Stated goal :: Each record below is to be copied word for word, with pictures removed.

===== Given entries

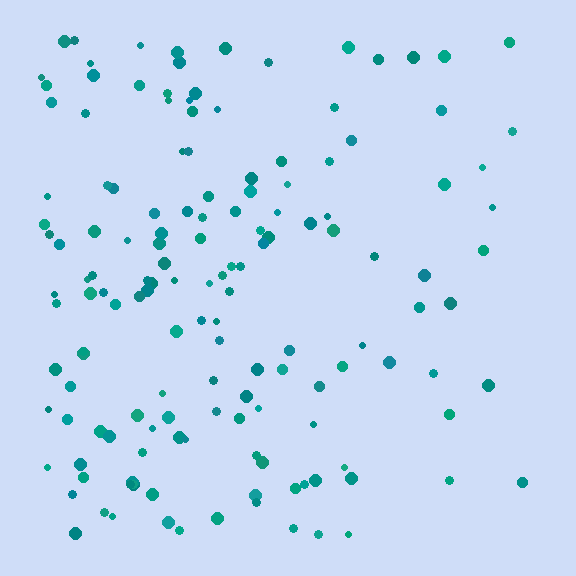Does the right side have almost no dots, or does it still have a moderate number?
Still a moderate number, just noticeably fewer than the left.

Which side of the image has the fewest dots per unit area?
The right.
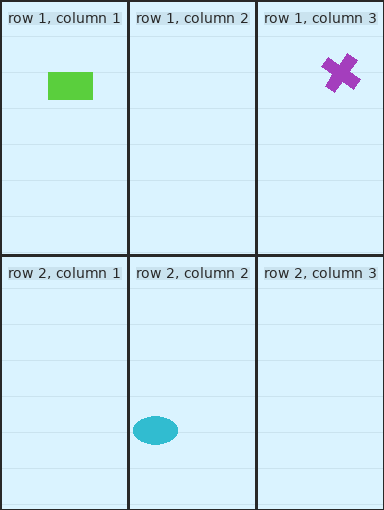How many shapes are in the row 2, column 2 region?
1.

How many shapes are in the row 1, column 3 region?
1.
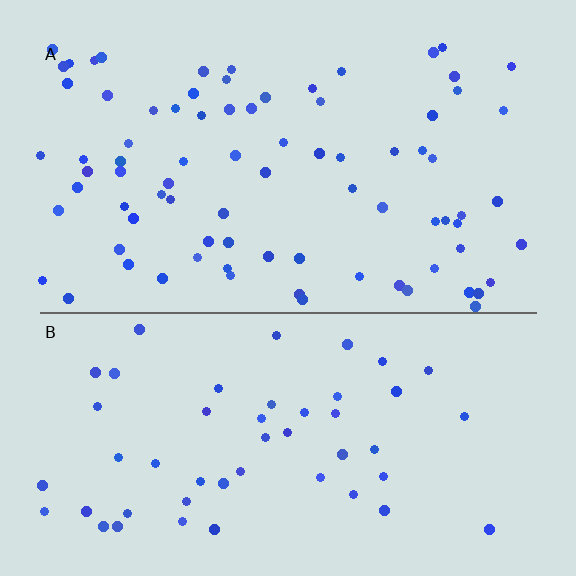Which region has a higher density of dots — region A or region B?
A (the top).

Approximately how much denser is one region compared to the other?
Approximately 1.7× — region A over region B.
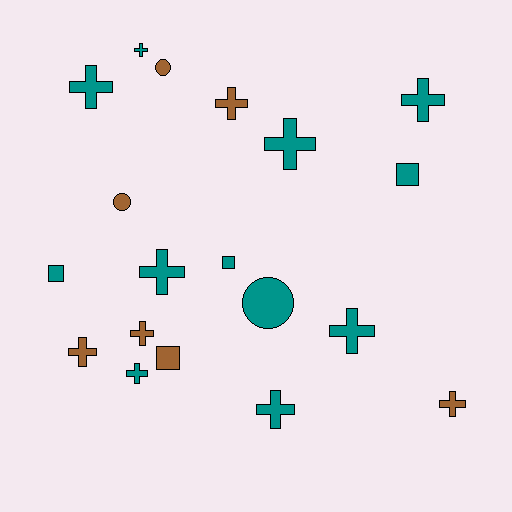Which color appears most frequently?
Teal, with 12 objects.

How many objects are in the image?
There are 19 objects.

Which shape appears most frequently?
Cross, with 12 objects.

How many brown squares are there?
There is 1 brown square.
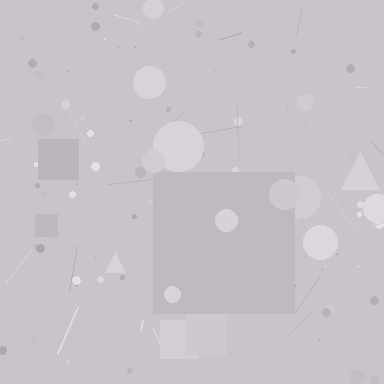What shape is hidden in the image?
A square is hidden in the image.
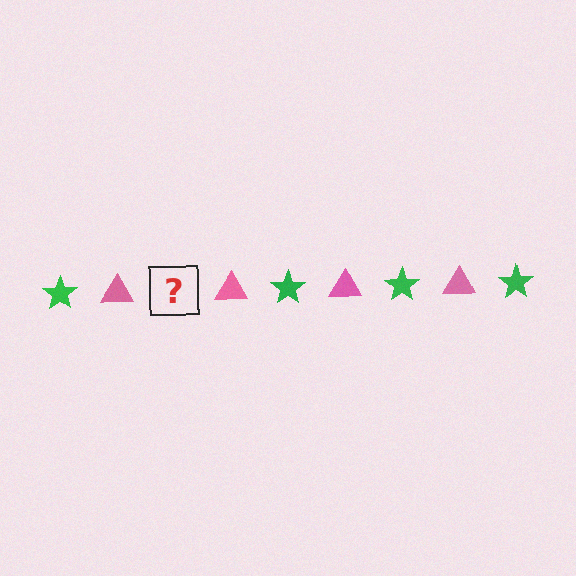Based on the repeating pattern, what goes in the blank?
The blank should be a green star.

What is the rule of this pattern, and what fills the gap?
The rule is that the pattern alternates between green star and pink triangle. The gap should be filled with a green star.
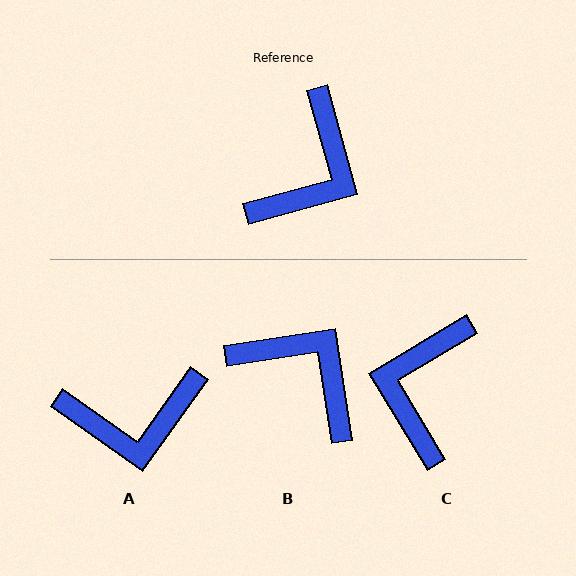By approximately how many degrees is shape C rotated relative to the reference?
Approximately 165 degrees clockwise.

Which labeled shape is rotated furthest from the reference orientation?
C, about 165 degrees away.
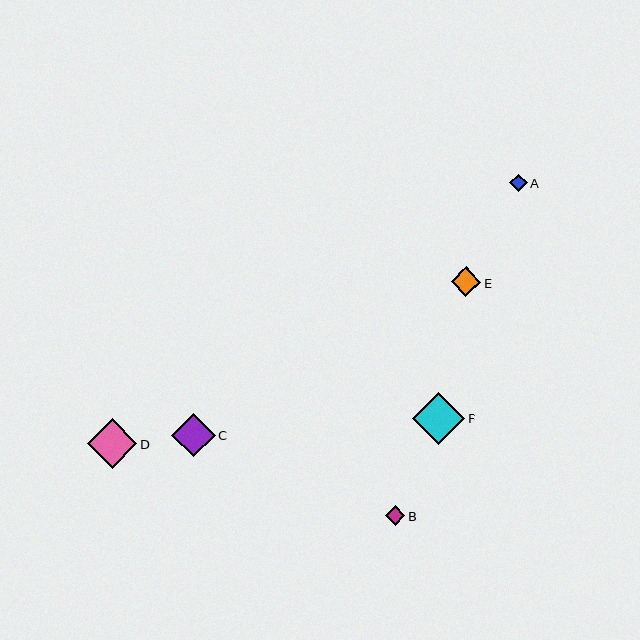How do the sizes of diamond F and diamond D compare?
Diamond F and diamond D are approximately the same size.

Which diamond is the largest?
Diamond F is the largest with a size of approximately 52 pixels.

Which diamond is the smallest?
Diamond A is the smallest with a size of approximately 17 pixels.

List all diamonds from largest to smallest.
From largest to smallest: F, D, C, E, B, A.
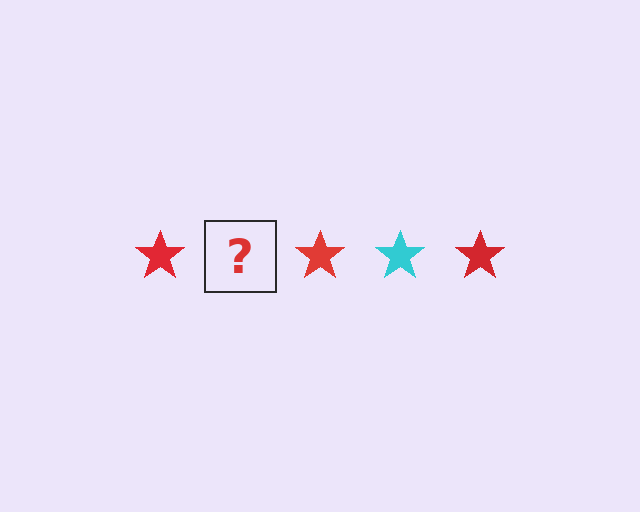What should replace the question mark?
The question mark should be replaced with a cyan star.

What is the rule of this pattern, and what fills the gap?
The rule is that the pattern cycles through red, cyan stars. The gap should be filled with a cyan star.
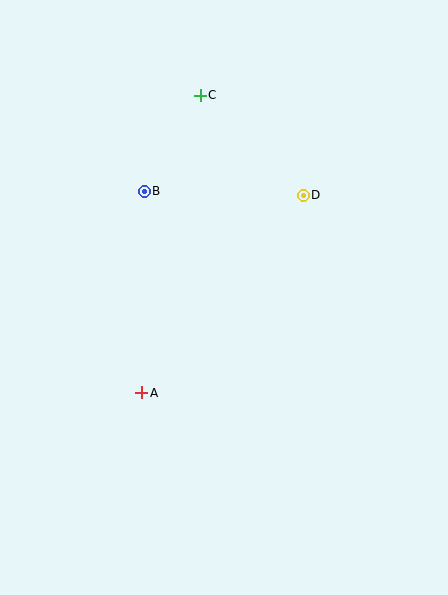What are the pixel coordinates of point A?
Point A is at (142, 393).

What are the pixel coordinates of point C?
Point C is at (200, 95).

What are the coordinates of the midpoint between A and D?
The midpoint between A and D is at (222, 294).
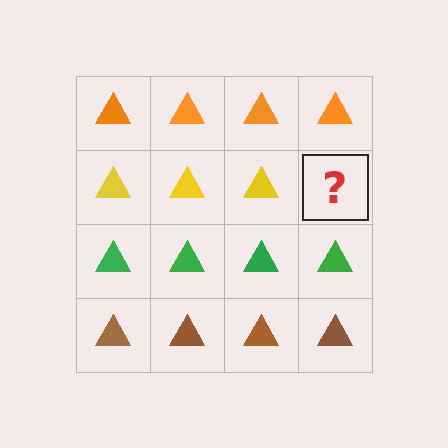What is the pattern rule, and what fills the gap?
The rule is that each row has a consistent color. The gap should be filled with a yellow triangle.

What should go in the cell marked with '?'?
The missing cell should contain a yellow triangle.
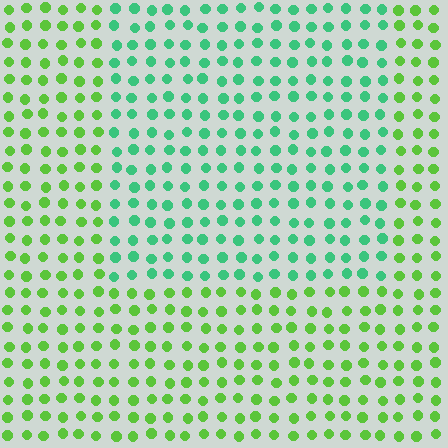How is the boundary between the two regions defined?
The boundary is defined purely by a slight shift in hue (about 43 degrees). Spacing, size, and orientation are identical on both sides.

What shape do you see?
I see a rectangle.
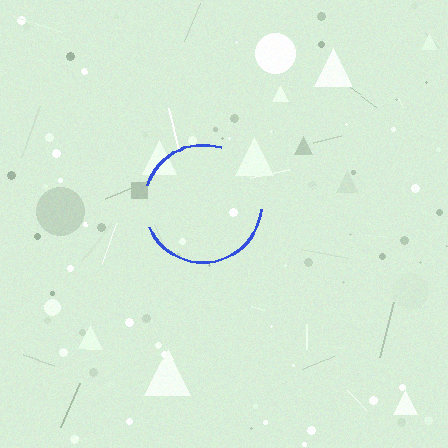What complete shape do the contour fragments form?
The contour fragments form a circle.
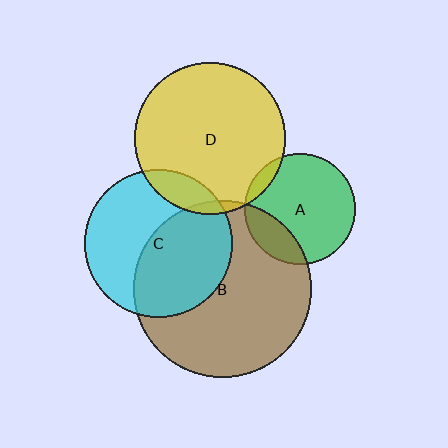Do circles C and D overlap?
Yes.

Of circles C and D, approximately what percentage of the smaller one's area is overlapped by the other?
Approximately 15%.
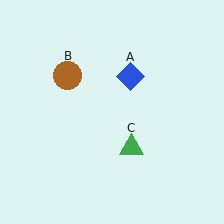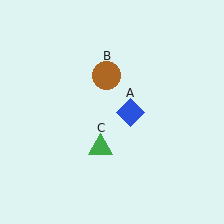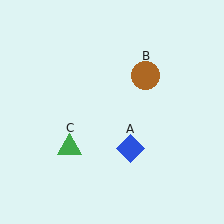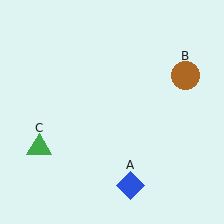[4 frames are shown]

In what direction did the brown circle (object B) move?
The brown circle (object B) moved right.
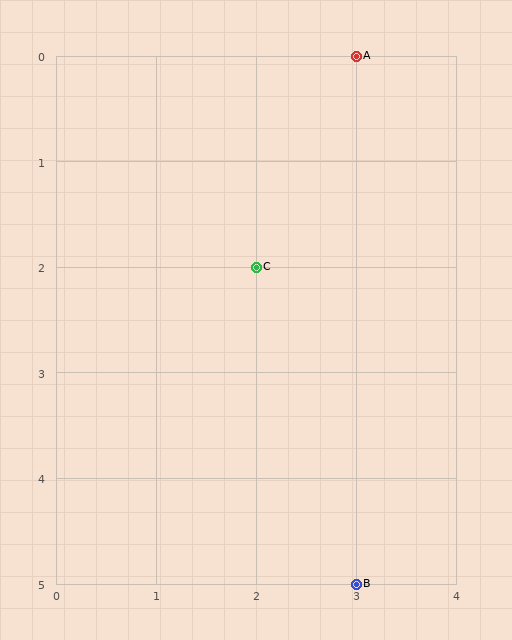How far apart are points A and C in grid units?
Points A and C are 1 column and 2 rows apart (about 2.2 grid units diagonally).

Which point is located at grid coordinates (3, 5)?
Point B is at (3, 5).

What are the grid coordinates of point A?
Point A is at grid coordinates (3, 0).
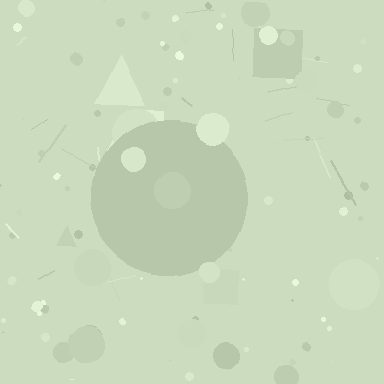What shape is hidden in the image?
A circle is hidden in the image.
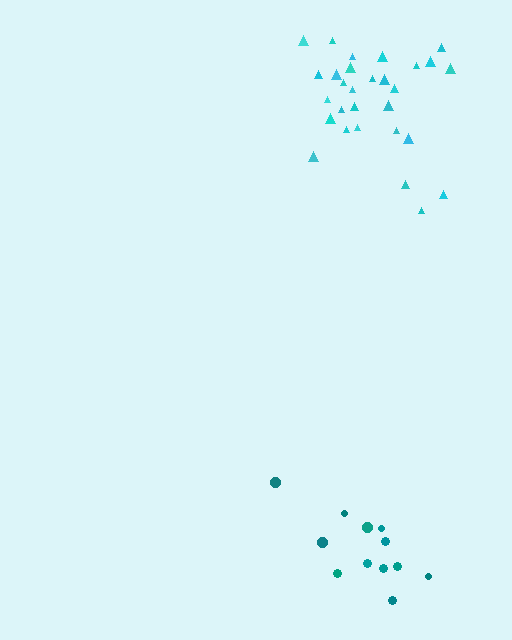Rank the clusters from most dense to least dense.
cyan, teal.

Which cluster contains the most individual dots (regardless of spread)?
Cyan (29).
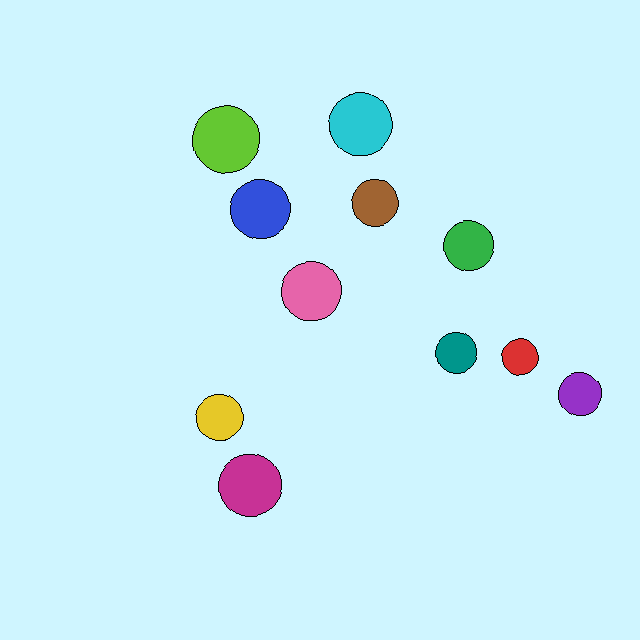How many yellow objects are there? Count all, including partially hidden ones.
There is 1 yellow object.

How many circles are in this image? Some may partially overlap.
There are 11 circles.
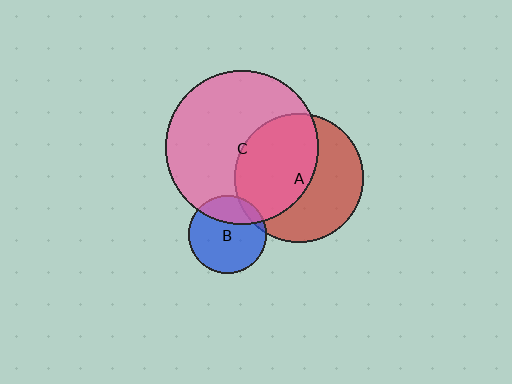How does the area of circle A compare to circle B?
Approximately 2.7 times.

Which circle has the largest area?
Circle C (pink).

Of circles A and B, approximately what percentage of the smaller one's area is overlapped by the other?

==========

Solution to the problem ::
Does the right side have almost no dots, or does it still have a moderate number?
Still a moderate number, just noticeably fewer than the left.

Which side of the image has the fewest dots per unit area?
The right.
How many shapes are in the row 2, column 2 region?
1.

How many shapes are in the row 1, column 3 region?
1.
Which region has a higher density of dots — region A or region B?
A (the top).

Approximately how much denser is one region compared to the other?
Approximately 1.7× — region A over region B.
Which color appears most frequently?
Teal, with 12 objects.

How many objects are in the image?
There are 19 objects.

Which shape appears most frequently?
Cross, with 12 objects.

How many brown squares are there?
There is 1 brown square.
What shape is hidden in the image?
A square is hidden in the image.
Based on the repeating pattern, what goes in the blank?
The blank should be a green star.

What is the rule of this pattern, and what fills the gap?
The rule is that the pattern alternates between green star and pink triangle. The gap should be filled with a green star.
By approximately how many degrees is shape C rotated relative to the reference?
Approximately 165 degrees clockwise.

Which labeled shape is rotated furthest from the reference orientation?
C, about 165 degrees away.
How do the sizes of diamond F and diamond D compare?
Diamond F and diamond D are approximately the same size.

Which diamond is the largest?
Diamond F is the largest with a size of approximately 52 pixels.

Which diamond is the smallest?
Diamond A is the smallest with a size of approximately 17 pixels.

List all diamonds from largest to smallest.
From largest to smallest: F, D, C, E, B, A.
What should replace the question mark?
The question mark should be replaced with a cyan star.

What is the rule of this pattern, and what fills the gap?
The rule is that the pattern cycles through red, cyan stars. The gap should be filled with a cyan star.
What are the pixel coordinates of point A?
Point A is at (142, 393).

What are the pixel coordinates of point C?
Point C is at (200, 95).

What are the coordinates of the midpoint between A and D?
The midpoint between A and D is at (222, 294).
What is the pattern rule, and what fills the gap?
The rule is that each row has a consistent color. The gap should be filled with a yellow triangle.

What should go in the cell marked with '?'?
The missing cell should contain a yellow triangle.
How is the boundary between the two regions defined?
The boundary is defined purely by a slight shift in hue (about 43 degrees). Spacing, size, and orientation are identical on both sides.

What shape do you see?
I see a rectangle.
What complete shape do the contour fragments form?
The contour fragments form a circle.
Do circles C and D overlap?
Yes.

Of circles C and D, approximately what percentage of the smaller one's area is overlapped by the other?
Approximately 15%.
[4 frames are shown]

In what direction did the brown circle (object B) move?
The brown circle (object B) moved right.
How far apart are points A and C in grid units?
Points A and C are 1 column and 2 rows apart (about 2.2 grid units diagonally).

Which point is located at grid coordinates (3, 5)?
Point B is at (3, 5).

What are the grid coordinates of point A?
Point A is at grid coordinates (3, 0).
What shape is hidden in the image?
A circle is hidden in the image.
Rank the clusters from most dense to least dense.
cyan, teal.

Which cluster contains the most individual dots (regardless of spread)?
Cyan (29).
How many yellow objects are there? Count all, including partially hidden ones.
There is 1 yellow object.

How many circles are in this image? Some may partially overlap.
There are 11 circles.
How does the area of circle A compare to circle B?
Approximately 2.7 times.

Which circle has the largest area?
Circle C (pink).

Of circles A and B, approximately what percentage of the smaller one's area is overlapped by the other?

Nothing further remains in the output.